◆ PROBLEM TO WORK ON
Don't copy the pictures; return every other part of the records exactly.

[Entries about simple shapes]
* * * * * * *
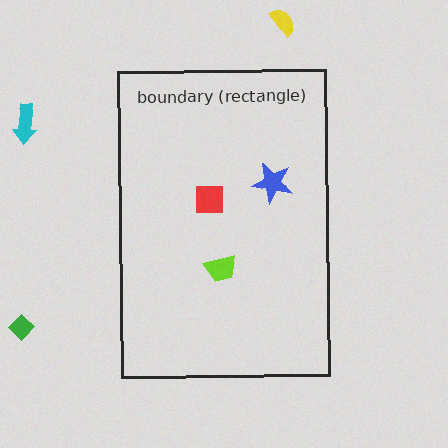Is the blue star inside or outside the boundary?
Inside.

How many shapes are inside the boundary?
3 inside, 3 outside.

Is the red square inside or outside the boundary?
Inside.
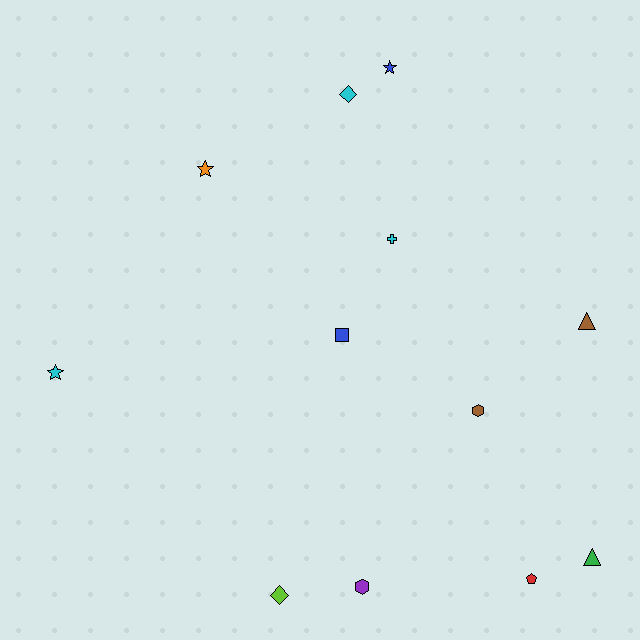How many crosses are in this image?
There is 1 cross.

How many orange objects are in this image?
There is 1 orange object.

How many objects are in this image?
There are 12 objects.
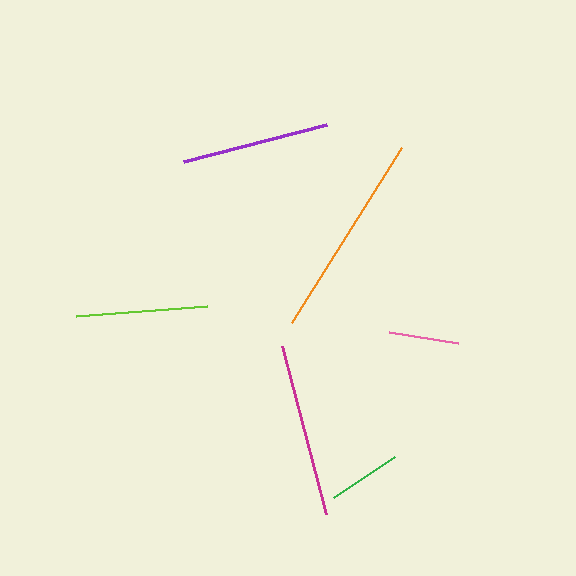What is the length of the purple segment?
The purple segment is approximately 148 pixels long.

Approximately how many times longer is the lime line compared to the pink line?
The lime line is approximately 1.9 times the length of the pink line.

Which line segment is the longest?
The orange line is the longest at approximately 207 pixels.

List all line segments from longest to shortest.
From longest to shortest: orange, magenta, purple, lime, green and pink (about equal).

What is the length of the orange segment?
The orange segment is approximately 207 pixels long.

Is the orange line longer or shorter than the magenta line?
The orange line is longer than the magenta line.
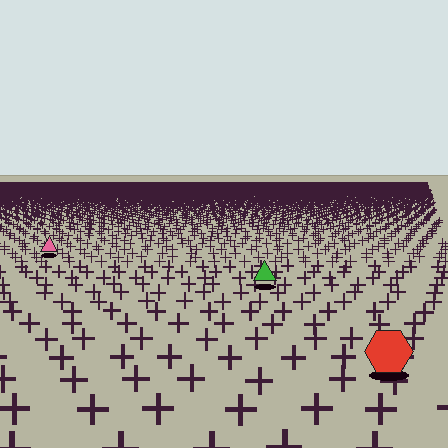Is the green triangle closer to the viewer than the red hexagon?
No. The red hexagon is closer — you can tell from the texture gradient: the ground texture is coarser near it.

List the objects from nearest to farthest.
From nearest to farthest: the red hexagon, the green triangle, the pink triangle.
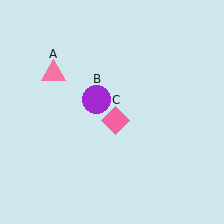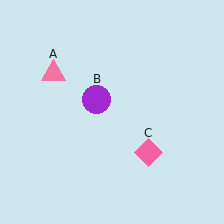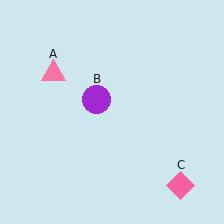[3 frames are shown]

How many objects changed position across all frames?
1 object changed position: pink diamond (object C).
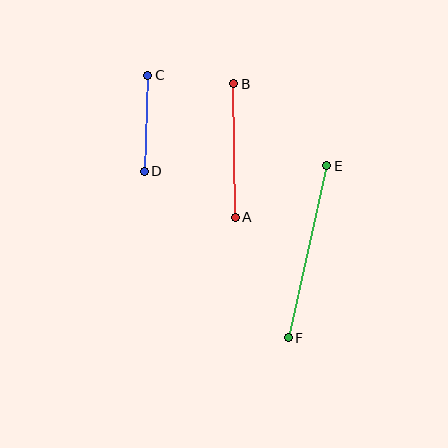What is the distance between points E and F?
The distance is approximately 176 pixels.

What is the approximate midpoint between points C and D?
The midpoint is at approximately (146, 123) pixels.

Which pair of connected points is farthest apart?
Points E and F are farthest apart.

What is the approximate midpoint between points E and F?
The midpoint is at approximately (307, 252) pixels.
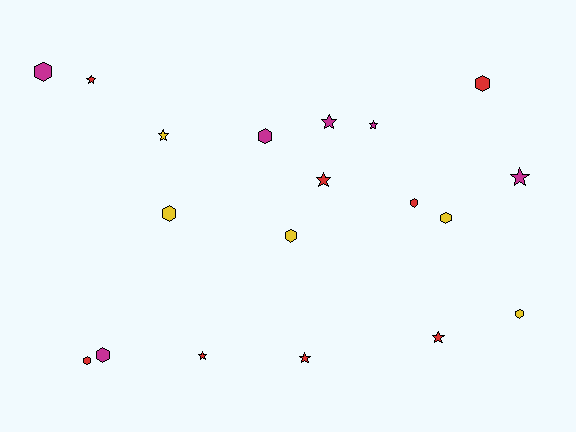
* * * * * * *
◆ FULL OUTPUT
Is the blue star inside or outside the boundary?
Inside.

How many shapes are inside the boundary?
3 inside, 3 outside.

Is the red square inside or outside the boundary?
Inside.
How many crosses are in this image?
There is 1 cross.

How many orange objects are in this image?
There is 1 orange object.

How many objects are in this image?
There are 12 objects.
What is the length of the purple segment?
The purple segment is approximately 148 pixels long.

Approximately how many times longer is the lime line compared to the pink line?
The lime line is approximately 1.9 times the length of the pink line.

Which line segment is the longest?
The orange line is the longest at approximately 207 pixels.

List all line segments from longest to shortest.
From longest to shortest: orange, magenta, purple, lime, green and pink (about equal).

What is the length of the orange segment?
The orange segment is approximately 207 pixels long.

Is the orange line longer or shorter than the magenta line?
The orange line is longer than the magenta line.
Is the green triangle closer to the viewer than the red hexagon?
No. The red hexagon is closer — you can tell from the texture gradient: the ground texture is coarser near it.

List the objects from nearest to farthest.
From nearest to farthest: the red hexagon, the green triangle, the pink triangle.
[3 frames are shown]

How many objects changed position across all frames?
1 object changed position: pink diamond (object C).
What is the distance between points E and F?
The distance is approximately 176 pixels.

What is the approximate midpoint between points C and D?
The midpoint is at approximately (146, 123) pixels.

Which pair of connected points is farthest apart?
Points E and F are farthest apart.

What is the approximate midpoint between points E and F?
The midpoint is at approximately (307, 252) pixels.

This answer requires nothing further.